Written task: Give again the lines from the line with "How many levels of nesting are there?" to the last line of the records, exactly and in full. Do not carry over any pictures.

Data rows:
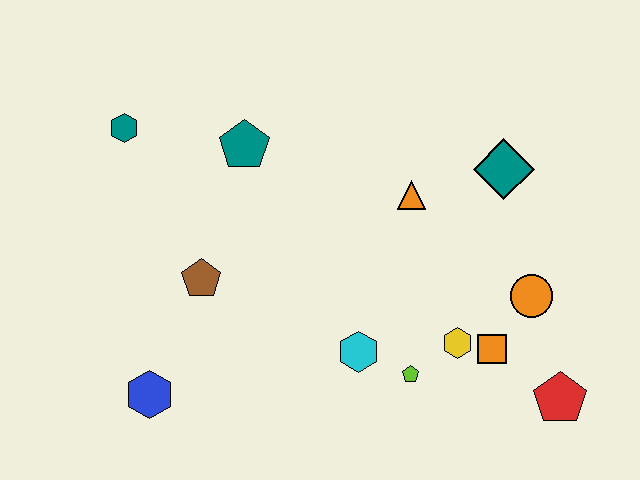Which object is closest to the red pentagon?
The orange square is closest to the red pentagon.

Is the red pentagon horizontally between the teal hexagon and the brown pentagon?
No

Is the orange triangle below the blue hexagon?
No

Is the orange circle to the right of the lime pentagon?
Yes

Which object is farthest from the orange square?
The teal hexagon is farthest from the orange square.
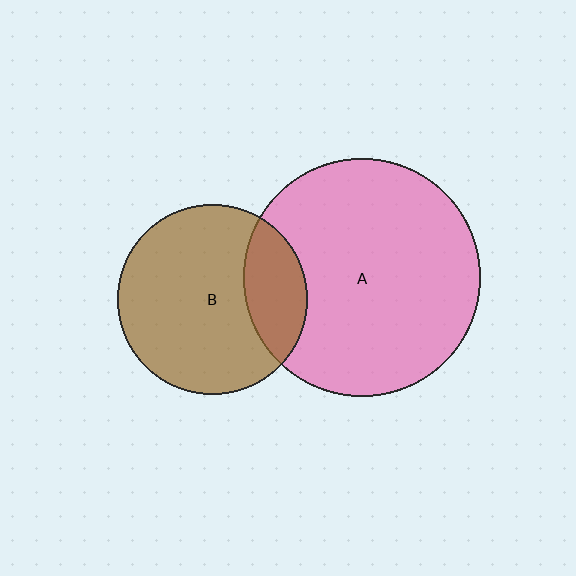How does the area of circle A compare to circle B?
Approximately 1.6 times.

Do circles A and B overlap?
Yes.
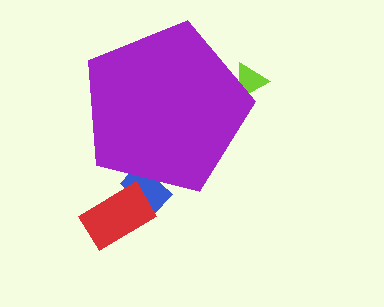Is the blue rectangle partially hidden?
Yes, the blue rectangle is partially hidden behind the purple pentagon.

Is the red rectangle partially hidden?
No, the red rectangle is fully visible.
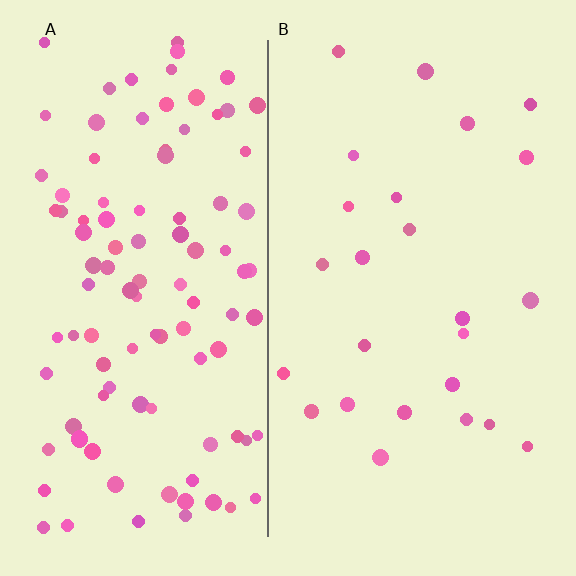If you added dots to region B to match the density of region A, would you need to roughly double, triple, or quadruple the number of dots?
Approximately quadruple.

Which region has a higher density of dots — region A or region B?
A (the left).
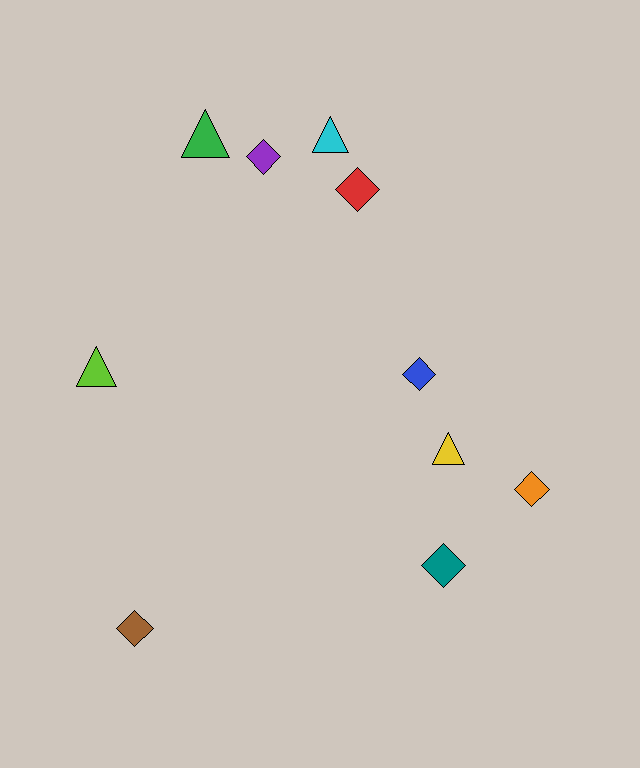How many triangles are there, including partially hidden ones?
There are 4 triangles.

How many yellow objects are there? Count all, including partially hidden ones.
There is 1 yellow object.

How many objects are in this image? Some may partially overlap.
There are 10 objects.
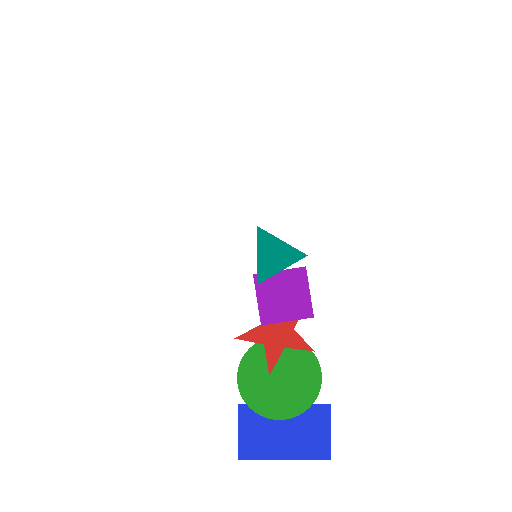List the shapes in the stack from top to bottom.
From top to bottom: the teal triangle, the purple square, the red star, the green circle, the blue rectangle.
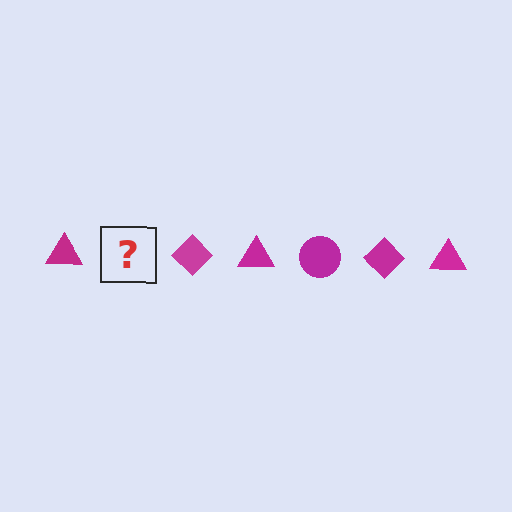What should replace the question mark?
The question mark should be replaced with a magenta circle.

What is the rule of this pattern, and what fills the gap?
The rule is that the pattern cycles through triangle, circle, diamond shapes in magenta. The gap should be filled with a magenta circle.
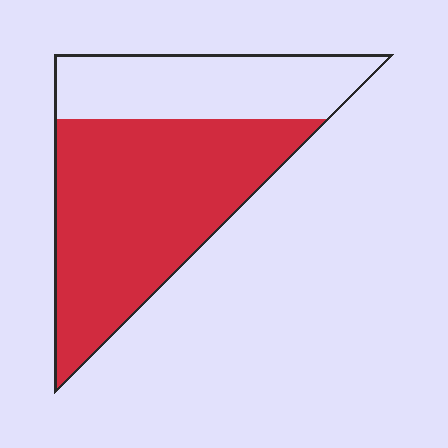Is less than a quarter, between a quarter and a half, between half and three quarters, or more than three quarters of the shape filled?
Between half and three quarters.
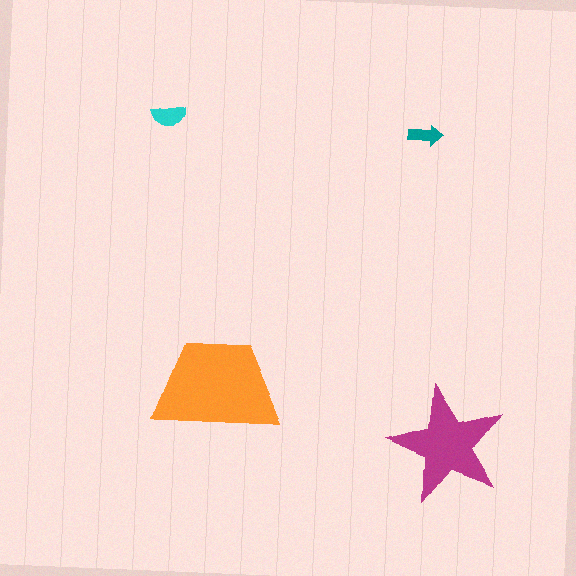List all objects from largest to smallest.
The orange trapezoid, the magenta star, the cyan semicircle, the teal arrow.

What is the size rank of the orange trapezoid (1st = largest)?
1st.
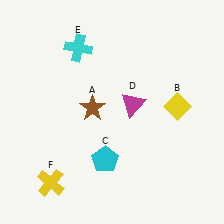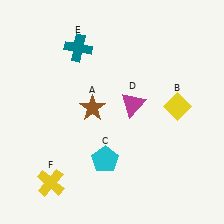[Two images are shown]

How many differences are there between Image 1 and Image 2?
There is 1 difference between the two images.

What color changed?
The cross (E) changed from cyan in Image 1 to teal in Image 2.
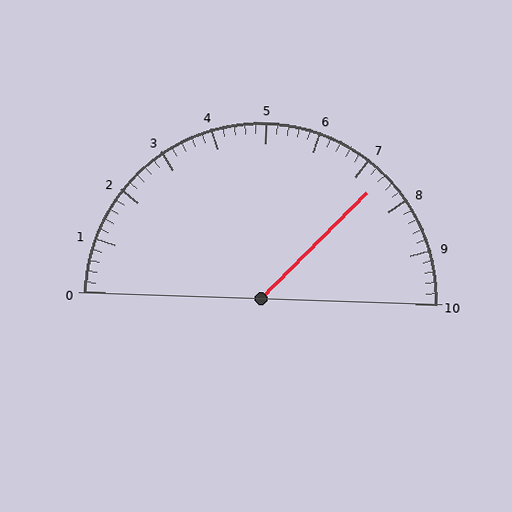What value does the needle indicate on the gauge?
The needle indicates approximately 7.4.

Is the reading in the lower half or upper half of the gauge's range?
The reading is in the upper half of the range (0 to 10).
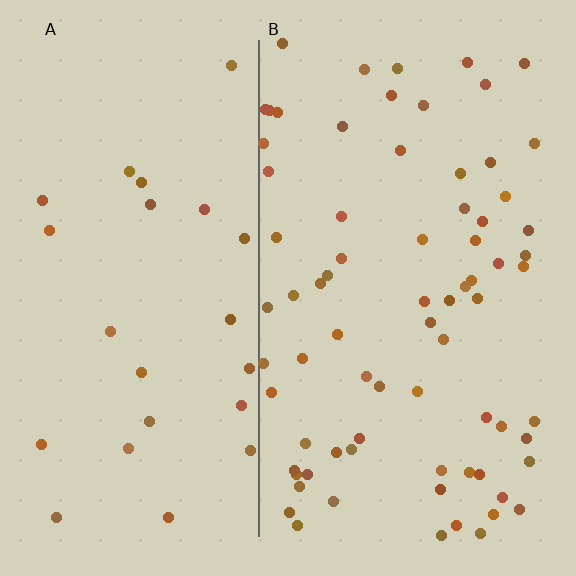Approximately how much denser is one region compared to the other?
Approximately 3.0× — region B over region A.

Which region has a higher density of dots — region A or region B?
B (the right).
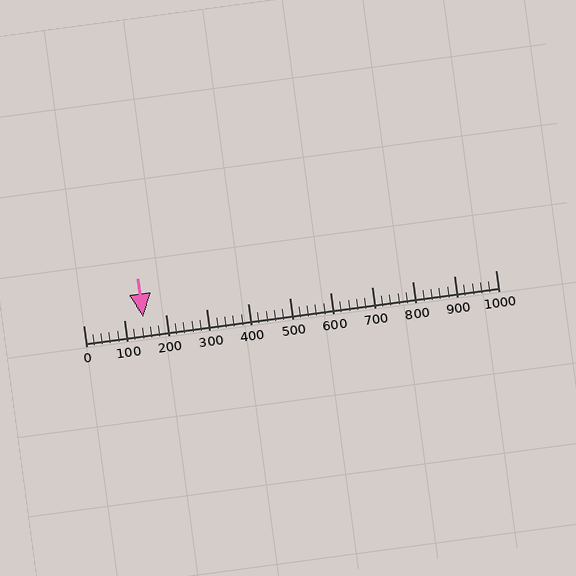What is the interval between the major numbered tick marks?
The major tick marks are spaced 100 units apart.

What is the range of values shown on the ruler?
The ruler shows values from 0 to 1000.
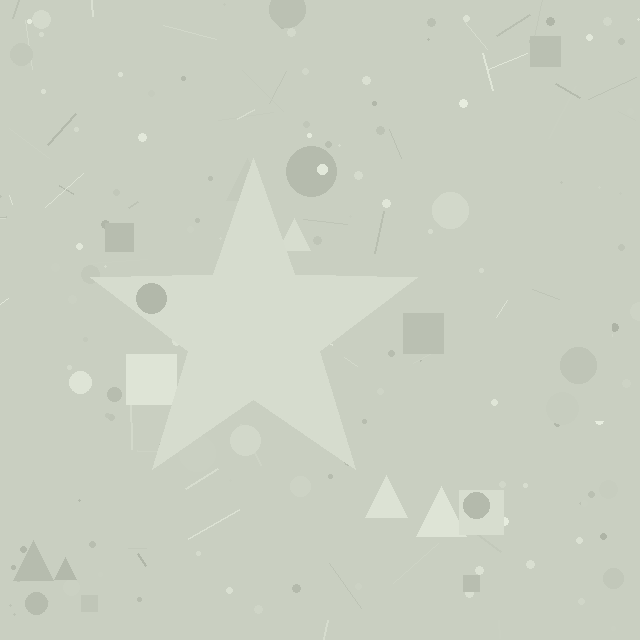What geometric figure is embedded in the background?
A star is embedded in the background.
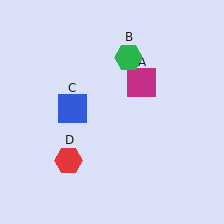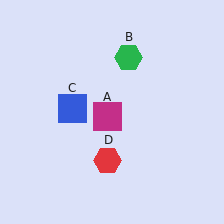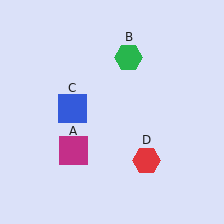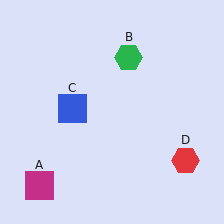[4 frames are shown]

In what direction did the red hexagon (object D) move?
The red hexagon (object D) moved right.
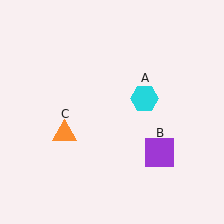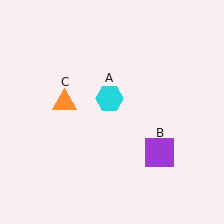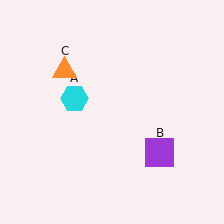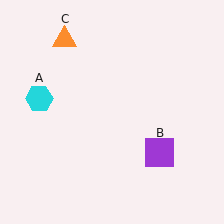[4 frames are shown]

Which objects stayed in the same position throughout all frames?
Purple square (object B) remained stationary.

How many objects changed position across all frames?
2 objects changed position: cyan hexagon (object A), orange triangle (object C).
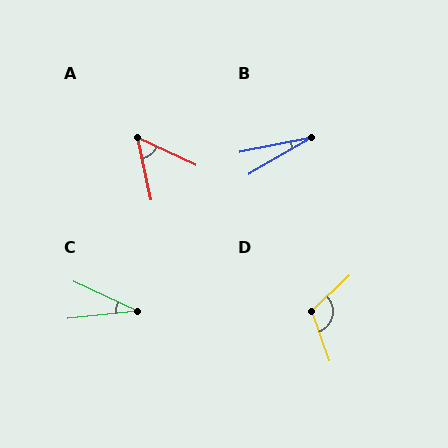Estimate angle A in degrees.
Approximately 52 degrees.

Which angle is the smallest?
B, at approximately 19 degrees.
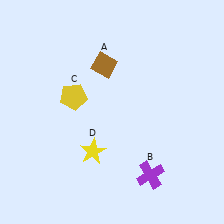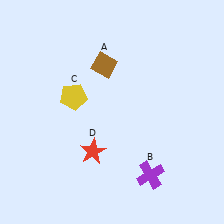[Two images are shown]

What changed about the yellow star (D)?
In Image 1, D is yellow. In Image 2, it changed to red.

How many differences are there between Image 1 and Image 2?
There is 1 difference between the two images.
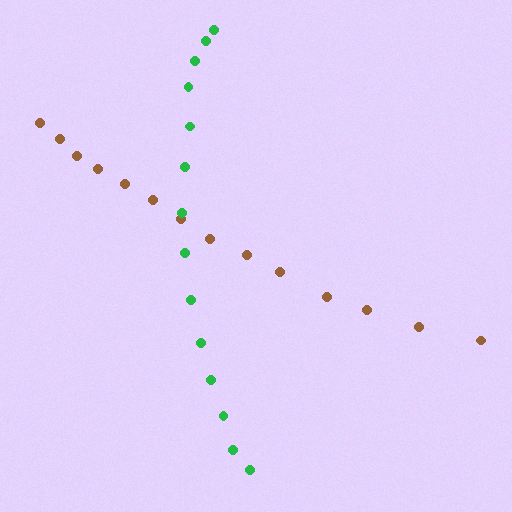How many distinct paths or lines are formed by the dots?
There are 2 distinct paths.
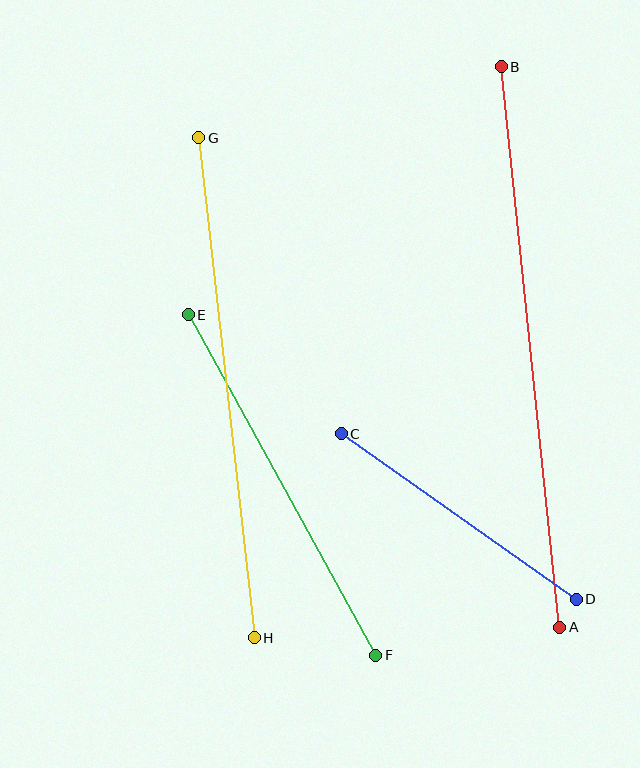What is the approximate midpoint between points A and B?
The midpoint is at approximately (530, 347) pixels.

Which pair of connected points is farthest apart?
Points A and B are farthest apart.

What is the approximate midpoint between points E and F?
The midpoint is at approximately (282, 485) pixels.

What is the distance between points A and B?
The distance is approximately 564 pixels.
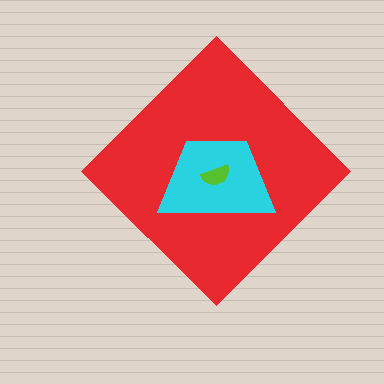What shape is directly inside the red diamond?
The cyan trapezoid.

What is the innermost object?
The lime semicircle.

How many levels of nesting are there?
3.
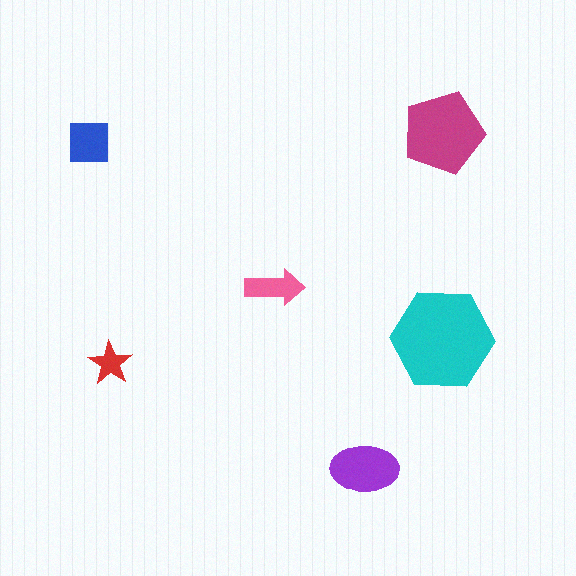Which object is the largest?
The cyan hexagon.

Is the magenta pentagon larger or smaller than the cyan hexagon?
Smaller.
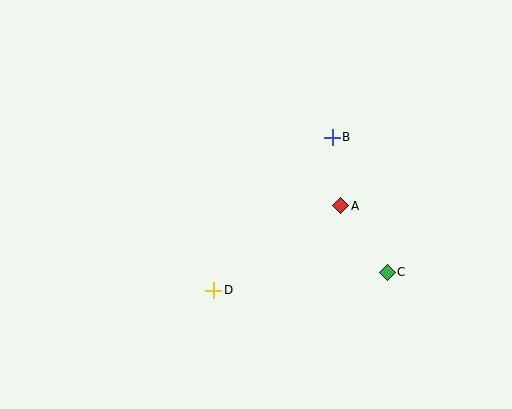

Solution to this exercise:
How many levels of nesting are there?
3.
Which object is the largest?
The cyan hexagon.

Is the magenta pentagon larger or smaller than the cyan hexagon?
Smaller.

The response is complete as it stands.